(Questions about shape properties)
<<<<

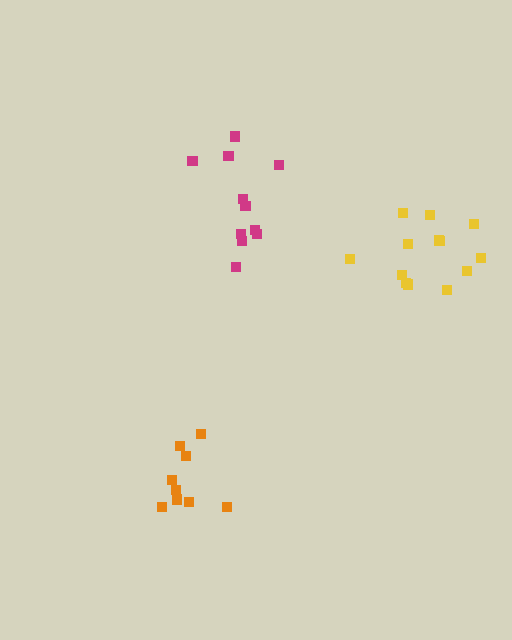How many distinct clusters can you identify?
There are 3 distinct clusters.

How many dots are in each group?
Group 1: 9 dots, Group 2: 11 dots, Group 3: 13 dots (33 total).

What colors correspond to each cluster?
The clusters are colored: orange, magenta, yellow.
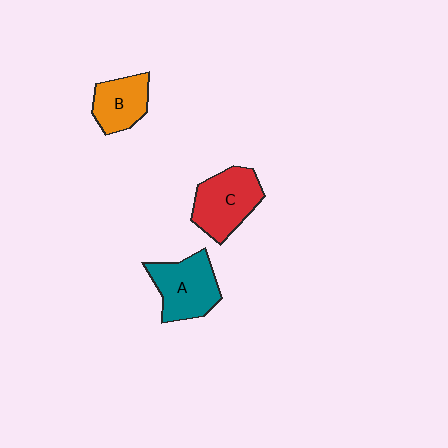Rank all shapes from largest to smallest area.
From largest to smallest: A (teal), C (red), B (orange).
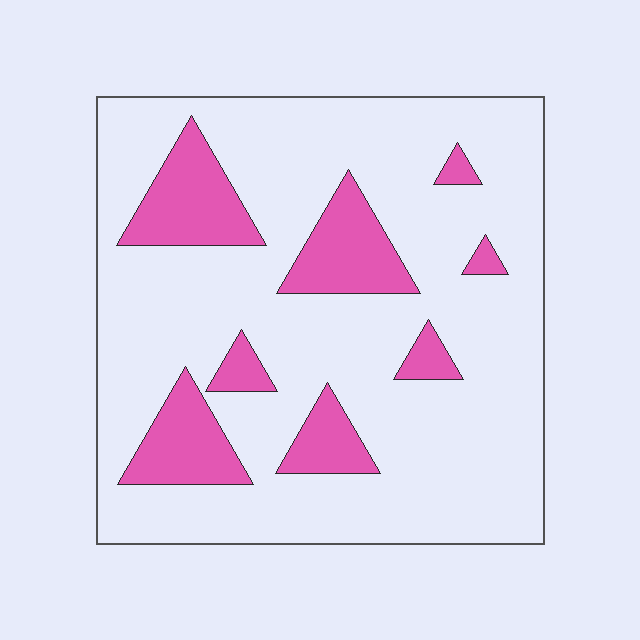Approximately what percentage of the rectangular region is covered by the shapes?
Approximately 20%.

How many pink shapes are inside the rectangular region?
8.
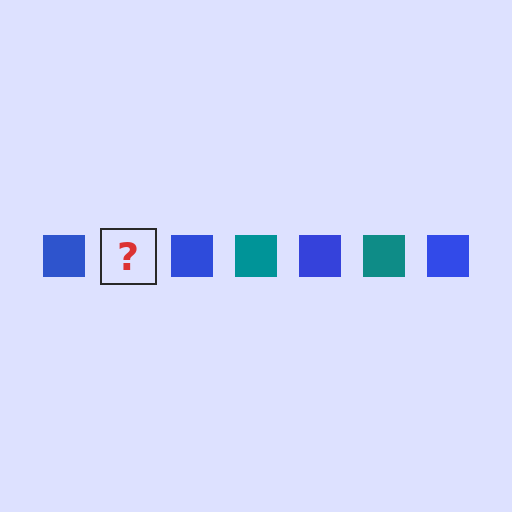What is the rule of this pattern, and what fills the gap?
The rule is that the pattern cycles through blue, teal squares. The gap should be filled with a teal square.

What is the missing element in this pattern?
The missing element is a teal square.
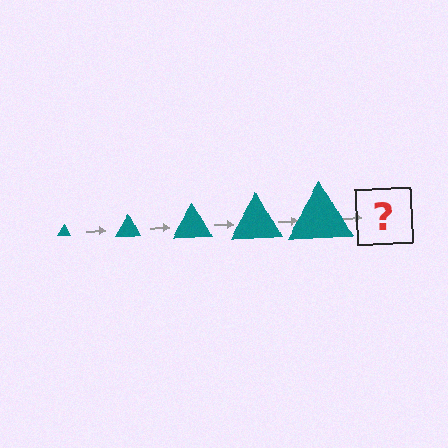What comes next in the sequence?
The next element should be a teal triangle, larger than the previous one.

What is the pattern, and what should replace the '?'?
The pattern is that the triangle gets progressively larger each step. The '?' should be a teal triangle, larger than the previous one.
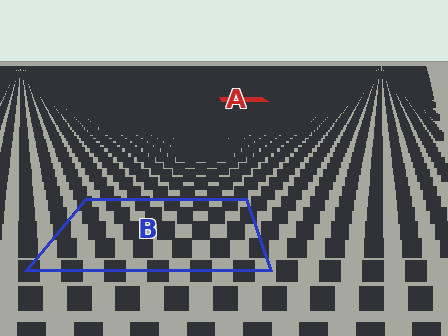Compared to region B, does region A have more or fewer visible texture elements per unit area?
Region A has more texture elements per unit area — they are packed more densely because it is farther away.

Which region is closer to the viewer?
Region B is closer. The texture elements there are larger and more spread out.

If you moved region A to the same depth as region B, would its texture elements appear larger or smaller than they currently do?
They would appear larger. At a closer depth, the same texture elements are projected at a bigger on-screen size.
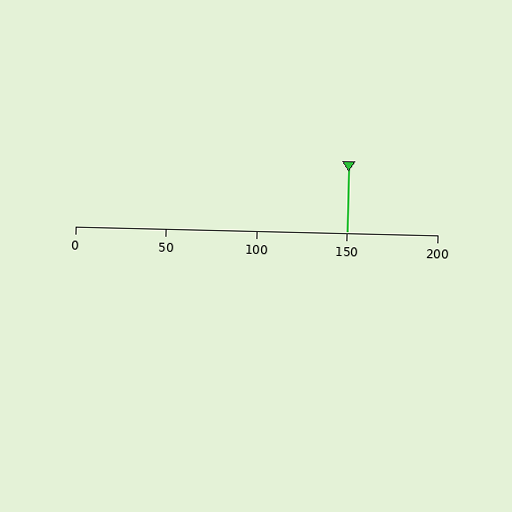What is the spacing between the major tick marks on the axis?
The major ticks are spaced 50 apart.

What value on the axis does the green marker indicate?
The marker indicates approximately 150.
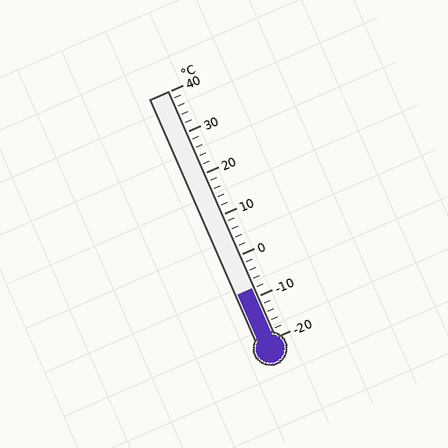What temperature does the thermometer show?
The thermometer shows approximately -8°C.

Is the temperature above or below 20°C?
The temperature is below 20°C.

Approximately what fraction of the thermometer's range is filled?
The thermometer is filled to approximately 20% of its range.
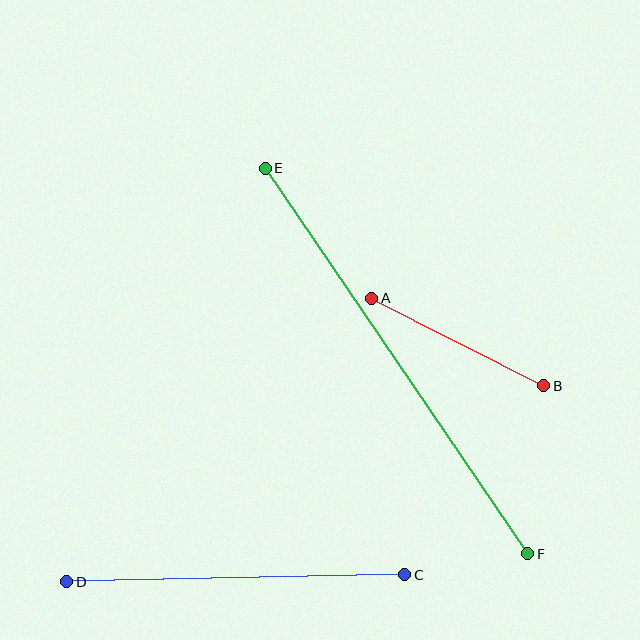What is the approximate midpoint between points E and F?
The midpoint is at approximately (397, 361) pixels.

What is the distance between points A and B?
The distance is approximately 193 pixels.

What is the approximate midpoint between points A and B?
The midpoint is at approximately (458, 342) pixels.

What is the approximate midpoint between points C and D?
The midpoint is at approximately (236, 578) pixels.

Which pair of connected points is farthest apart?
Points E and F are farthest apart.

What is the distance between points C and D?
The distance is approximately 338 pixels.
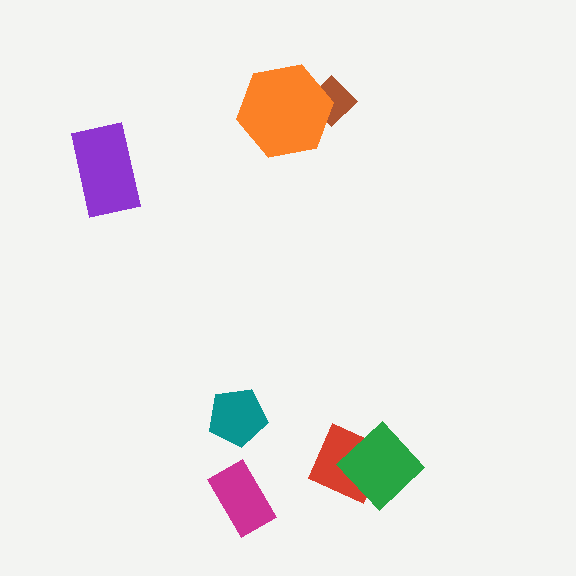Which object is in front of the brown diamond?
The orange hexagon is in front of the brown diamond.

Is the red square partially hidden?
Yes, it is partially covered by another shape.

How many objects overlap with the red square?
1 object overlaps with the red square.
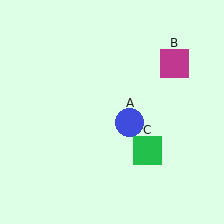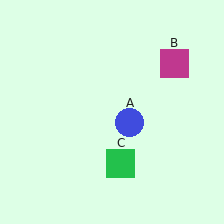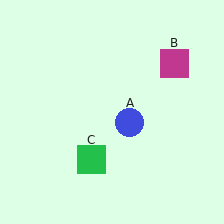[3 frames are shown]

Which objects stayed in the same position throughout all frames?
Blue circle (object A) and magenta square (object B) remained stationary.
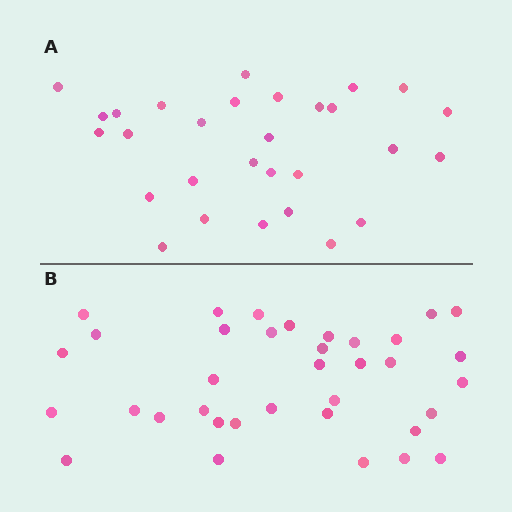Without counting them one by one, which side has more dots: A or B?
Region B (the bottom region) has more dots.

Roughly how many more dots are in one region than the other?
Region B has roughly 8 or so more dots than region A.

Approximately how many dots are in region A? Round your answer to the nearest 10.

>>>>
<<<<

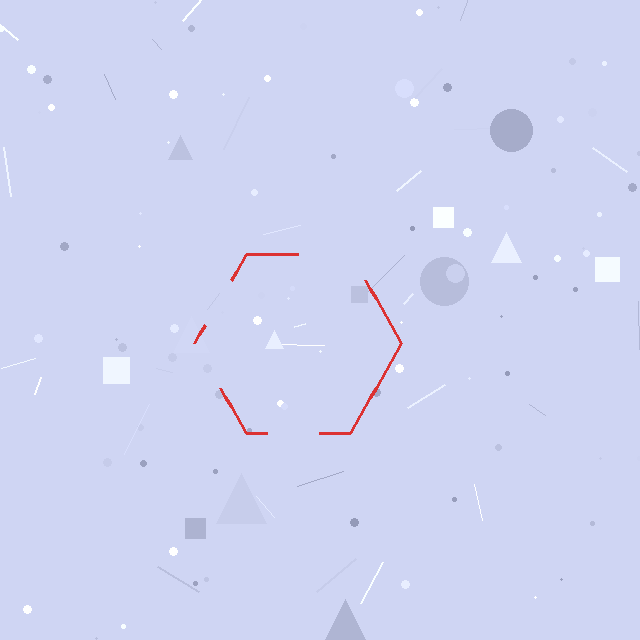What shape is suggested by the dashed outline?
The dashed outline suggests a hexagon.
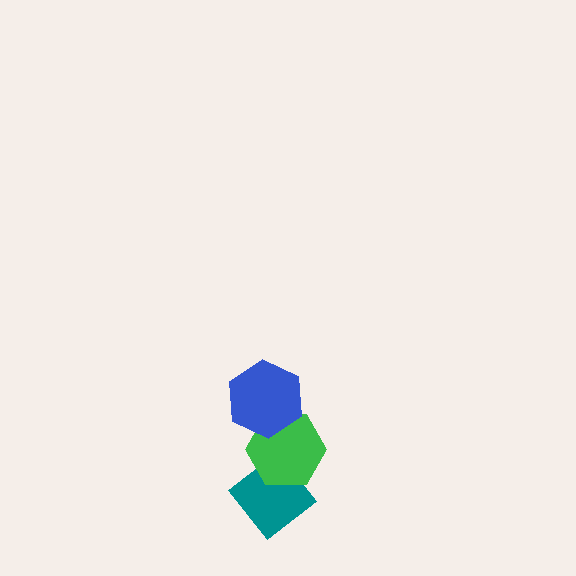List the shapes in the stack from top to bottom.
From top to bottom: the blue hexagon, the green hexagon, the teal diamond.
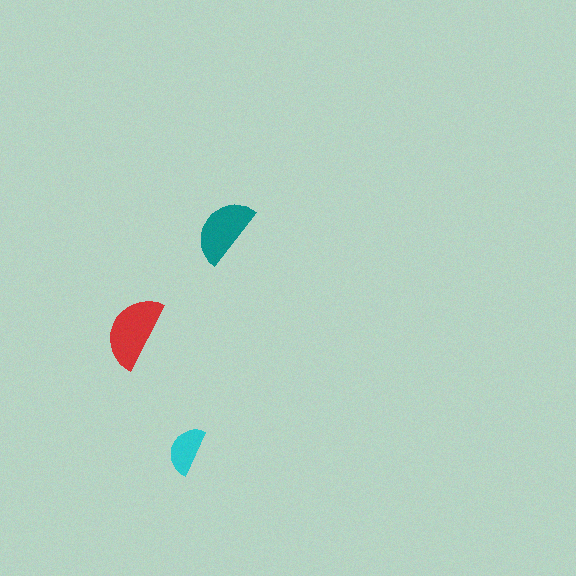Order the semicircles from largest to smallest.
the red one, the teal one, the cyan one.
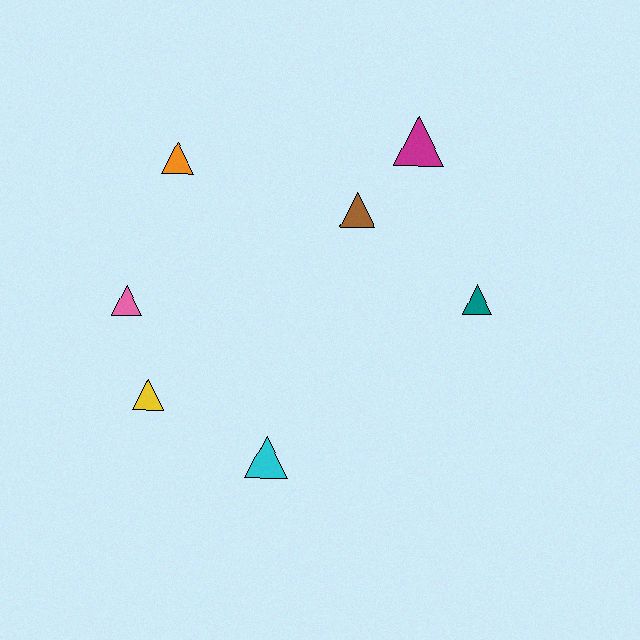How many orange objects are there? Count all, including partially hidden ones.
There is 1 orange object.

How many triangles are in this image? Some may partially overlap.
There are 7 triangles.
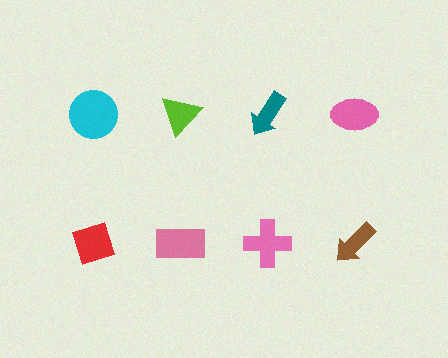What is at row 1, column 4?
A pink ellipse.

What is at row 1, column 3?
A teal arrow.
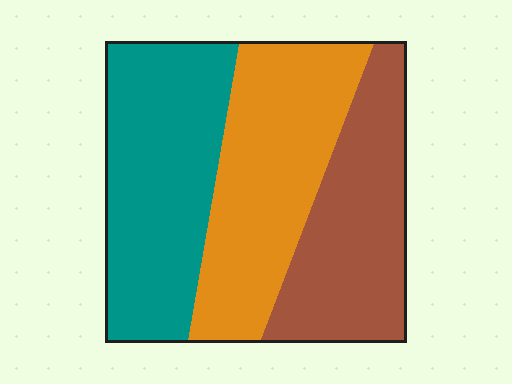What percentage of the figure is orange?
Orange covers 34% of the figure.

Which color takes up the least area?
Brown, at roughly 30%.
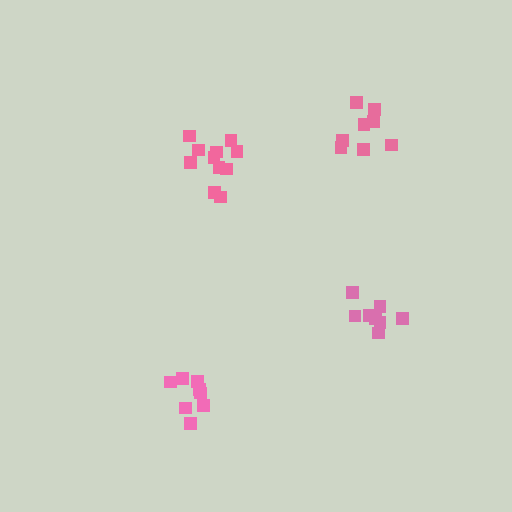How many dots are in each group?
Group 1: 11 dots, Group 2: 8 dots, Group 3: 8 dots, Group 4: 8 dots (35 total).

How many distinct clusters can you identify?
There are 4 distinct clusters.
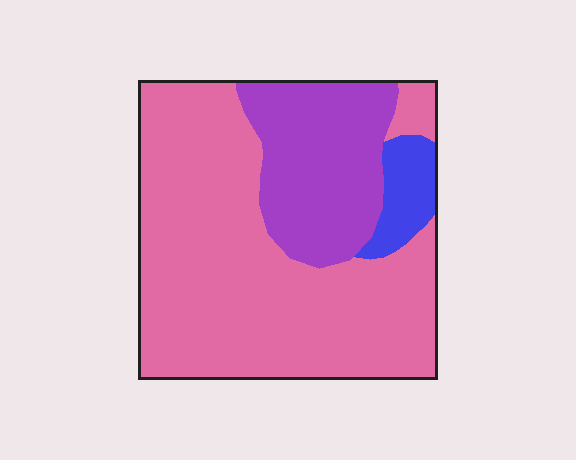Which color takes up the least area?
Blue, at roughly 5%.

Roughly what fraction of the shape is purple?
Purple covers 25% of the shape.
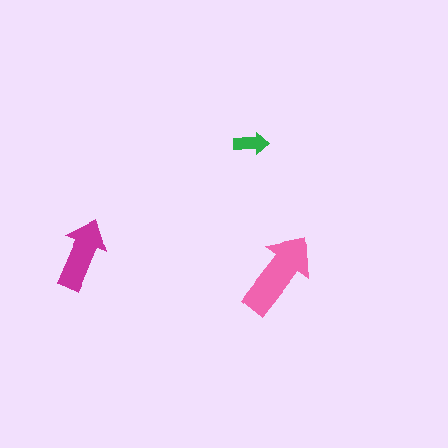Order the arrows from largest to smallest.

>>>>

Leave out the pictures and quote exactly the lines from the one where "What is at row 1, column 4?" appears to the one where "Order the arrows from largest to smallest." appears, both ends counted.

## Response to this exercise
What is at row 1, column 4?
A pink ellipse.

What is at row 1, column 3?
A teal arrow.
What percentage of the figure is orange?
Orange covers 34% of the figure.

Which color takes up the least area?
Brown, at roughly 30%.
How many dots are in each group?
Group 1: 11 dots, Group 2: 8 dots, Group 3: 8 dots, Group 4: 8 dots (35 total).

How many distinct clusters can you identify?
There are 4 distinct clusters.
Which color takes up the least area?
Blue, at roughly 5%.

Roughly what fraction of the shape is purple?
Purple covers 25% of the shape.
Order the arrows from largest to smallest.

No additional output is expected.